Copy the records that follow exactly as written, but not their pictures.

■ ■ ■ ■

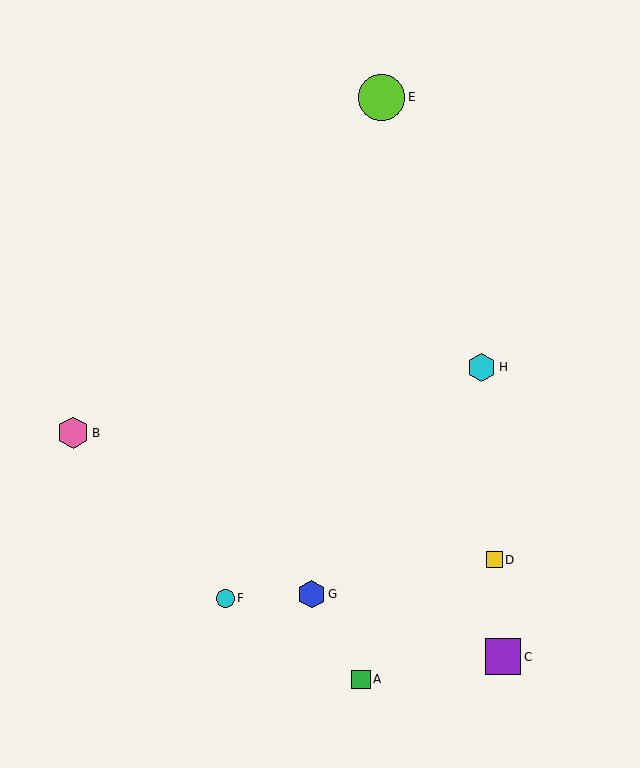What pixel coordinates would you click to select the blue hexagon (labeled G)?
Click at (312, 594) to select the blue hexagon G.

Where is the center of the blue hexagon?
The center of the blue hexagon is at (312, 594).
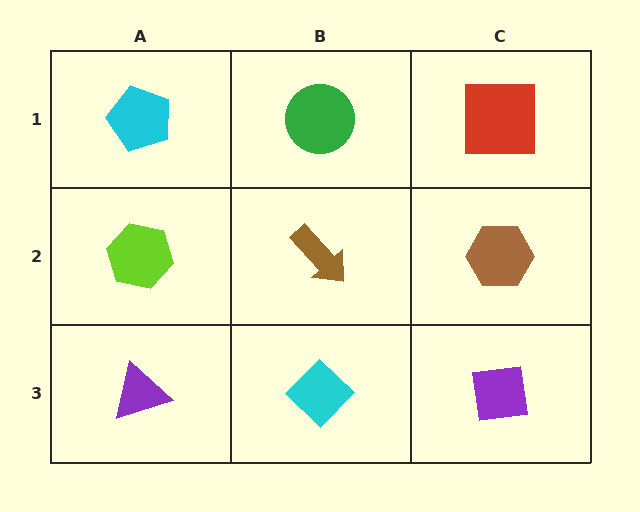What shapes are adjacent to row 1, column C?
A brown hexagon (row 2, column C), a green circle (row 1, column B).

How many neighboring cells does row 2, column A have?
3.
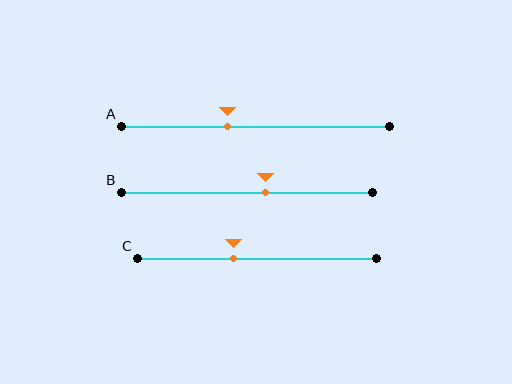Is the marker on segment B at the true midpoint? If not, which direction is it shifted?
No, the marker on segment B is shifted to the right by about 7% of the segment length.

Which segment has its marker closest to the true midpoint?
Segment B has its marker closest to the true midpoint.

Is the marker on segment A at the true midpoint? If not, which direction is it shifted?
No, the marker on segment A is shifted to the left by about 11% of the segment length.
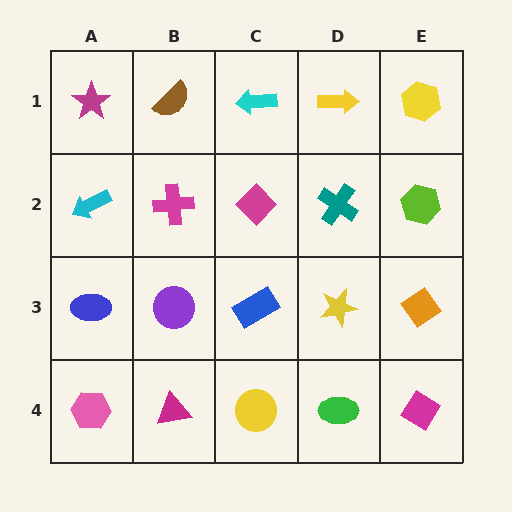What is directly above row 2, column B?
A brown semicircle.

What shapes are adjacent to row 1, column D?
A teal cross (row 2, column D), a cyan arrow (row 1, column C), a yellow hexagon (row 1, column E).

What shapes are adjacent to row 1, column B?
A magenta cross (row 2, column B), a magenta star (row 1, column A), a cyan arrow (row 1, column C).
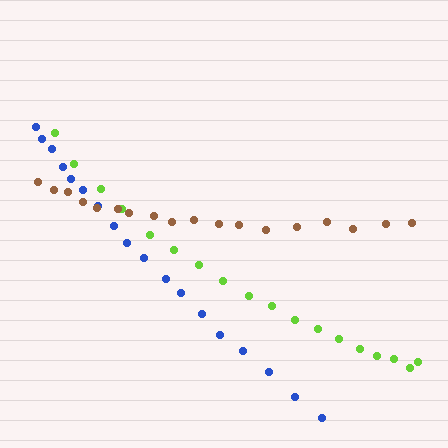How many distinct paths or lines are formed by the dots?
There are 3 distinct paths.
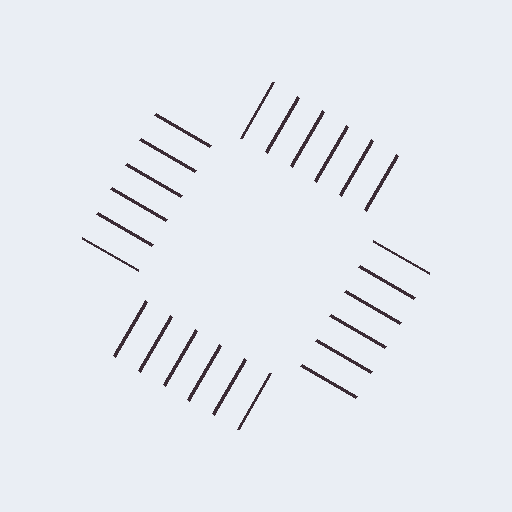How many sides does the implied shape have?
4 sides — the line-ends trace a square.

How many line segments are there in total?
24 — 6 along each of the 4 edges.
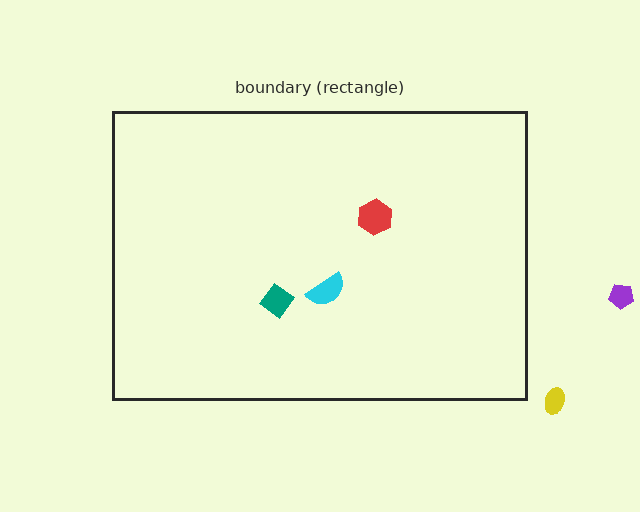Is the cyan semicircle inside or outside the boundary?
Inside.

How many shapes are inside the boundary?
3 inside, 2 outside.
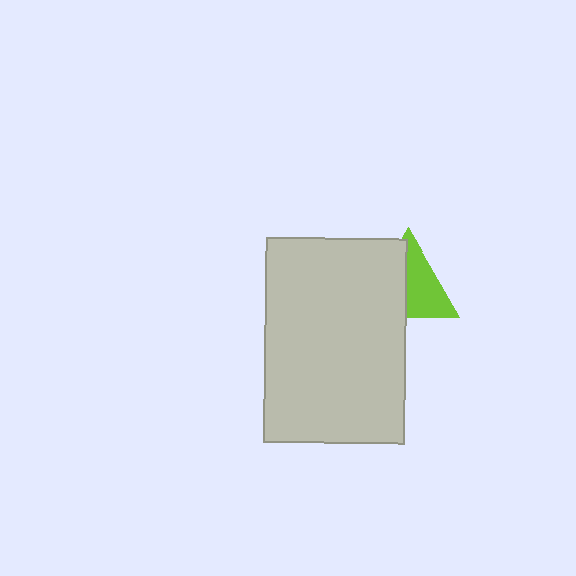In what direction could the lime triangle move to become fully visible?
The lime triangle could move right. That would shift it out from behind the light gray rectangle entirely.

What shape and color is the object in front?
The object in front is a light gray rectangle.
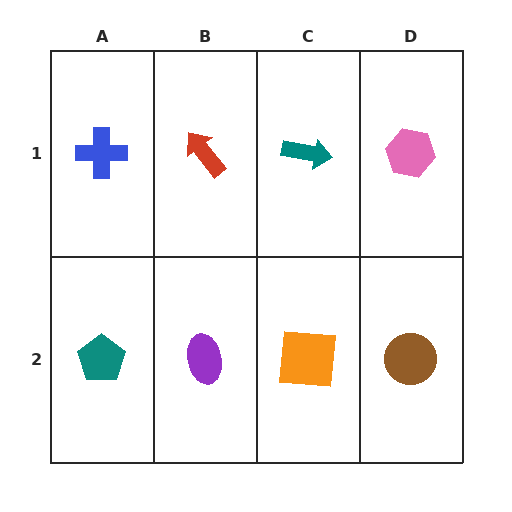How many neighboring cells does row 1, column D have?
2.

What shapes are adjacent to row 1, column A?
A teal pentagon (row 2, column A), a red arrow (row 1, column B).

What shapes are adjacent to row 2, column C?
A teal arrow (row 1, column C), a purple ellipse (row 2, column B), a brown circle (row 2, column D).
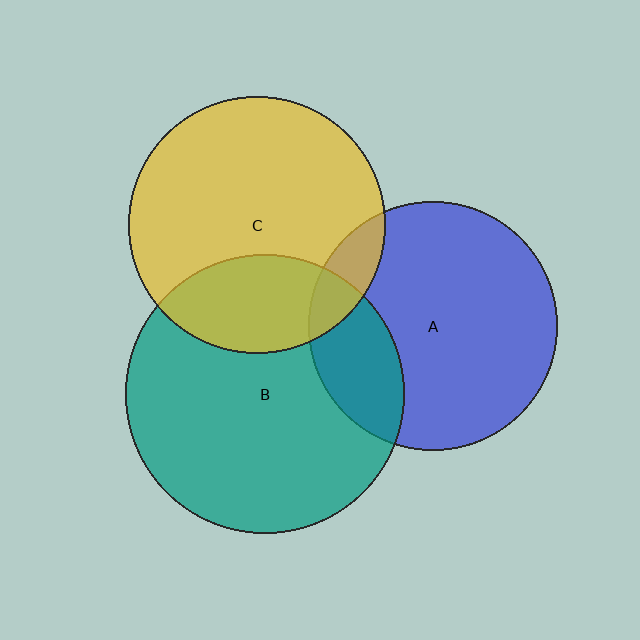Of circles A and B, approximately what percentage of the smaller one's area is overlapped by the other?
Approximately 25%.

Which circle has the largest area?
Circle B (teal).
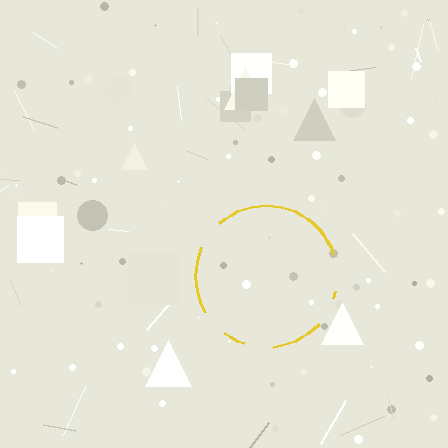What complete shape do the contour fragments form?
The contour fragments form a circle.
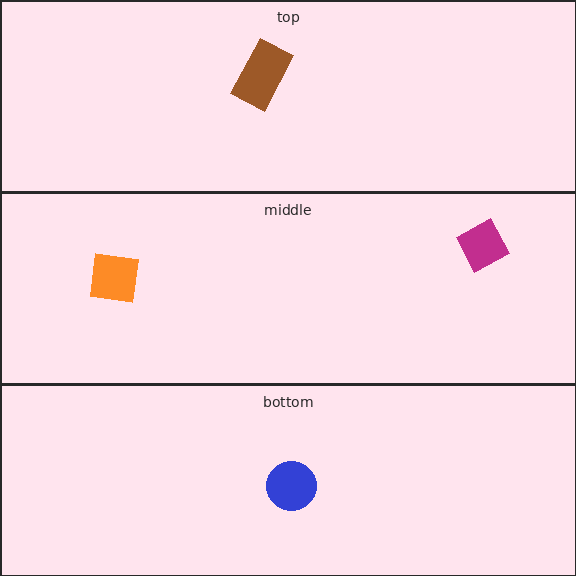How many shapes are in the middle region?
2.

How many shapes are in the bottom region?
1.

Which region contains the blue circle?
The bottom region.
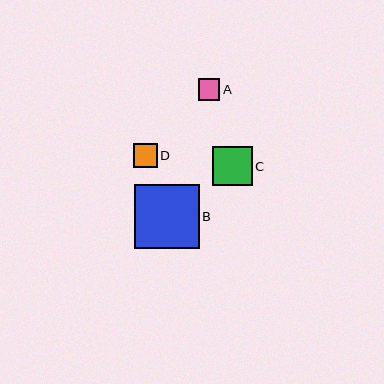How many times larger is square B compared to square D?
Square B is approximately 2.7 times the size of square D.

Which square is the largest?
Square B is the largest with a size of approximately 64 pixels.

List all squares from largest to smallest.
From largest to smallest: B, C, D, A.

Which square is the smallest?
Square A is the smallest with a size of approximately 21 pixels.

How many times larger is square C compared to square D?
Square C is approximately 1.7 times the size of square D.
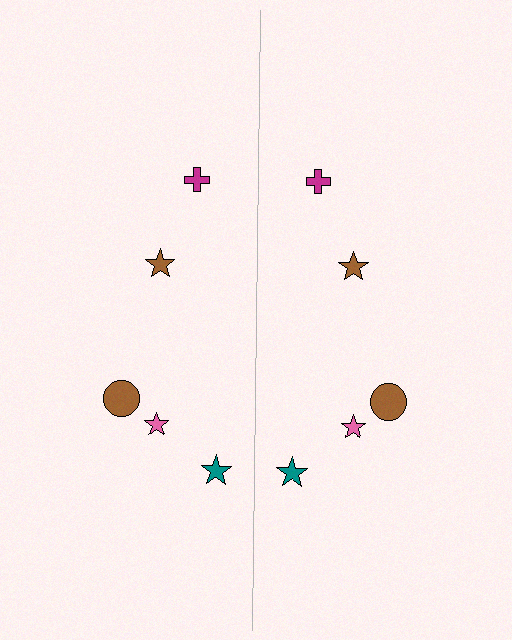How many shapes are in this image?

■ ■ ■ ■

Answer for the task >>
What pixel coordinates would you click to select the blue hexagon (labeled G)?
Click at (312, 594) to select the blue hexagon G.

Where is the center of the blue hexagon?
The center of the blue hexagon is at (312, 594).
What shapes are adjacent to row 1, column C?
A brown hexagon (row 2, column C), a green circle (row 1, column B).

How many neighboring cells does row 2, column A have?
3.
Is the marker on segment B at the true midpoint? If not, which direction is it shifted?
No, the marker on segment B is shifted to the right by about 7% of the segment length.

Which segment has its marker closest to the true midpoint?
Segment B has its marker closest to the true midpoint.

Is the marker on segment A at the true midpoint? If not, which direction is it shifted?
No, the marker on segment A is shifted to the left by about 11% of the segment length.
What is directly above row 2, column B?
A brown semicircle.

What shapes are adjacent to row 1, column D?
A teal cross (row 2, column D), a cyan arrow (row 1, column C), a yellow hexagon (row 1, column E).

What shapes are adjacent to row 1, column B?
A magenta cross (row 2, column B), a magenta star (row 1, column A), a cyan arrow (row 1, column C).
How many distinct paths or lines are formed by the dots?
There are 3 distinct paths.
How many sides does the implied shape have?
4 sides — the line-ends trace a square.

How many line segments are there in total?
24 — 6 along each of the 4 edges.
Is the cyan semicircle inside or outside the boundary?
Inside.

How many shapes are inside the boundary?
3 inside, 2 outside.
In what direction could the lime triangle move to become fully visible?
The lime triangle could move right. That would shift it out from behind the light gray rectangle entirely.

What shape and color is the object in front?
The object in front is a light gray rectangle.
How many neighboring cells does row 1, column D have?
2.

What shapes are adjacent to row 1, column A?
A teal pentagon (row 2, column A), a red arrow (row 1, column B).

What shapes are adjacent to row 2, column C?
A teal arrow (row 1, column C), a purple ellipse (row 2, column B), a brown circle (row 2, column D).
Of circles A and B, approximately what percentage of the smaller one's area is overlapped by the other?
Approximately 25%.

Which circle has the largest area?
Circle B (teal).
What complete shape do the contour fragments form?
The contour fragments form a circle.
How many shapes are in the middle region?
2.

How many shapes are in the bottom region?
1.

Which region contains the blue circle?
The bottom region.
How many times larger is square B compared to square D?
Square B is approximately 2.7 times the size of square D.

Which square is the largest?
Square B is the largest with a size of approximately 64 pixels.

List all squares from largest to smallest.
From largest to smallest: B, C, D, A.

Which square is the smallest?
Square A is the smallest with a size of approximately 21 pixels.

How many times larger is square C compared to square D?
Square C is approximately 1.7 times the size of square D.
How many shapes are in this image?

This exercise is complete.